--- TASK PROMPT ---
Your copy should contain exactly the lines from the one that holds "In what direction" through the end of the material, reproduced as written, with no pictures.

--- MATERIAL TO PROCESS ---
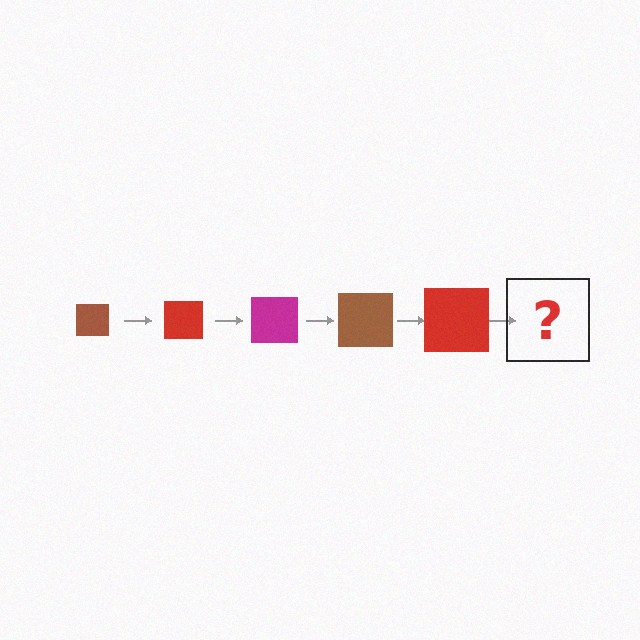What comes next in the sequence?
The next element should be a magenta square, larger than the previous one.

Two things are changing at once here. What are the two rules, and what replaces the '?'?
The two rules are that the square grows larger each step and the color cycles through brown, red, and magenta. The '?' should be a magenta square, larger than the previous one.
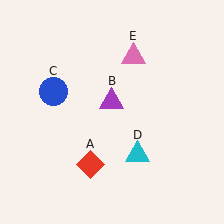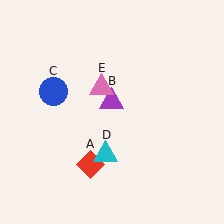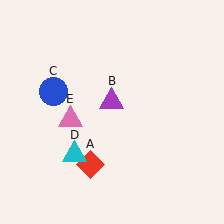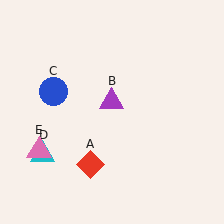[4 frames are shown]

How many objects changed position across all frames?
2 objects changed position: cyan triangle (object D), pink triangle (object E).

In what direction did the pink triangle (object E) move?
The pink triangle (object E) moved down and to the left.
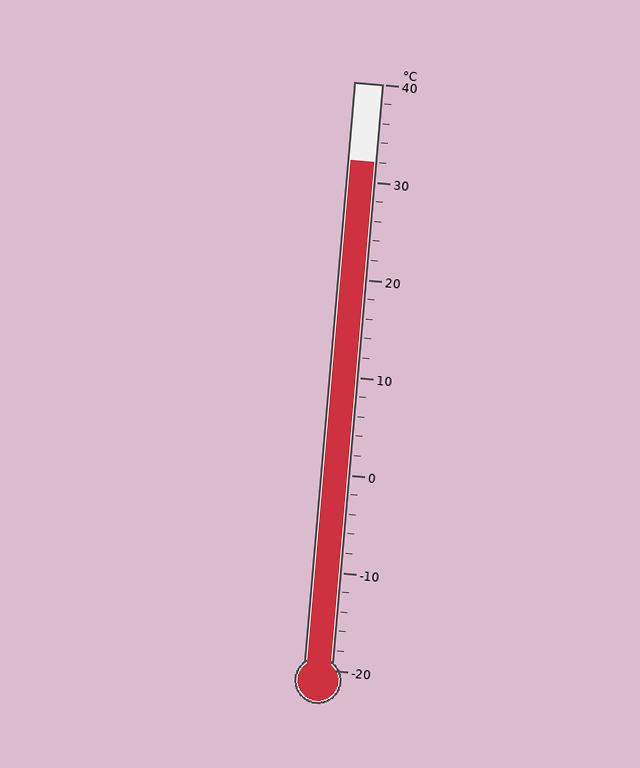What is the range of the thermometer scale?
The thermometer scale ranges from -20°C to 40°C.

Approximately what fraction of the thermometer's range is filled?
The thermometer is filled to approximately 85% of its range.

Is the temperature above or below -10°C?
The temperature is above -10°C.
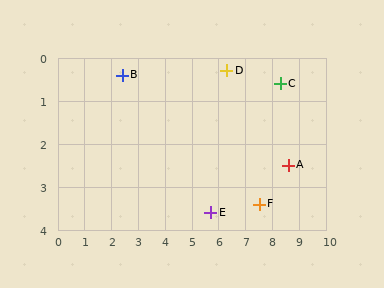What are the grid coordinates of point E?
Point E is at approximately (5.7, 3.6).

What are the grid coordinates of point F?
Point F is at approximately (7.5, 3.4).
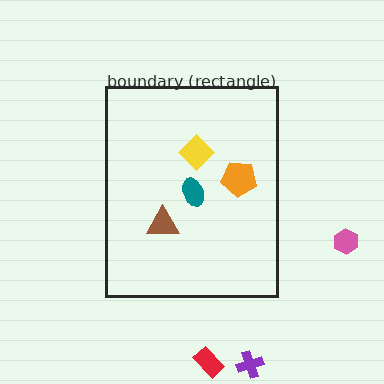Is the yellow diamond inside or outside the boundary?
Inside.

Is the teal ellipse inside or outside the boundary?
Inside.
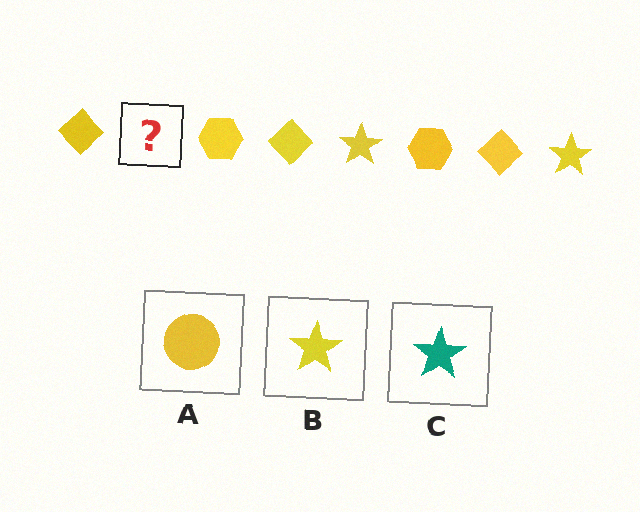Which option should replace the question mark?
Option B.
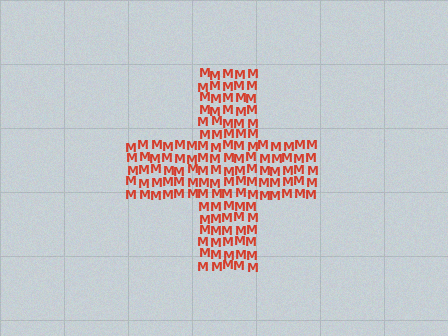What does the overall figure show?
The overall figure shows a cross.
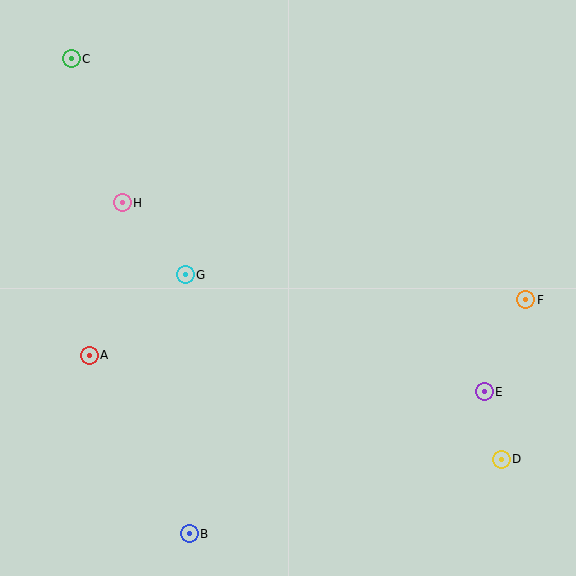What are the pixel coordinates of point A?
Point A is at (89, 355).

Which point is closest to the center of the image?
Point G at (185, 275) is closest to the center.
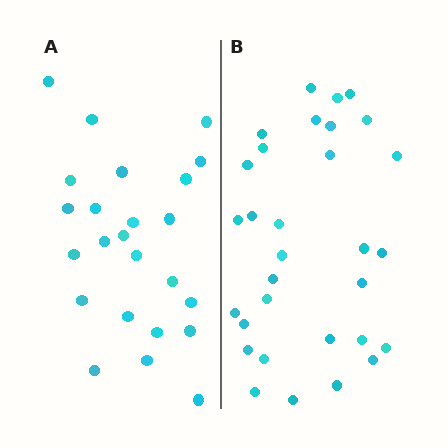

--- SOLUTION FOR THIS TASK ---
In what direction did the pink triangle (object E) move?
The pink triangle (object E) moved down and to the left.
What is the range of the thermometer scale?
The thermometer scale ranges from -20°C to 40°C.

Approximately what fraction of the thermometer's range is filled?
The thermometer is filled to approximately 85% of its range.

Is the temperature above or below -10°C?
The temperature is above -10°C.
What are the grid coordinates of point E?
Point E is at approximately (5.7, 3.6).

What are the grid coordinates of point F?
Point F is at approximately (7.5, 3.4).
Is the yellow diamond inside or outside the boundary?
Inside.

Is the teal ellipse inside or outside the boundary?
Inside.
Which option should replace the question mark?
Option B.
What does the overall figure show?
The overall figure shows a cross.
What are the pixel coordinates of point A?
Point A is at (89, 355).

Which point is closest to the center of the image?
Point G at (185, 275) is closest to the center.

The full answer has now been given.